(Records about drawn shapes)
_ _ _ _

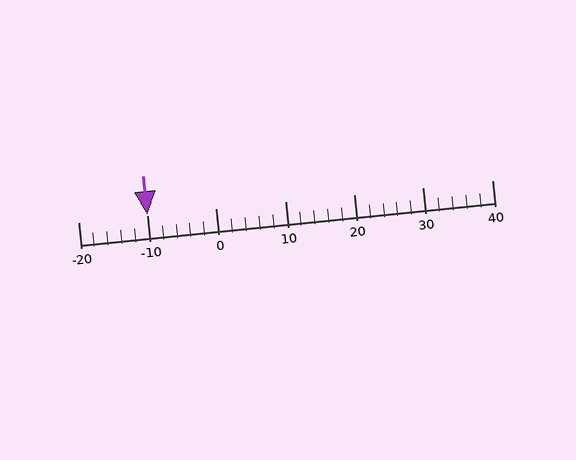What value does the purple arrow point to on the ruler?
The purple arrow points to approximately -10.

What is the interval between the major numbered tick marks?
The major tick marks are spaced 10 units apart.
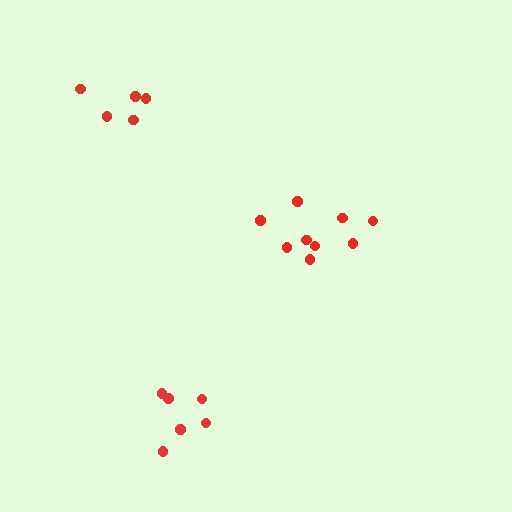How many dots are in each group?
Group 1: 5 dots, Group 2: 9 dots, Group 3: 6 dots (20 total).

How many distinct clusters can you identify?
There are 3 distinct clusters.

_ _ _ _

▶ WHAT IS REQUIRED
Quote each record exactly as it stands, minus the pictures.

▶ EXPECTED OUTPUT
What value does the purple arrow point to on the ruler?
The purple arrow points to approximately -10.

What is the interval between the major numbered tick marks?
The major tick marks are spaced 10 units apart.
How many dots are in each group?
Group 1: 5 dots, Group 2: 9 dots, Group 3: 6 dots (20 total).

How many distinct clusters can you identify?
There are 3 distinct clusters.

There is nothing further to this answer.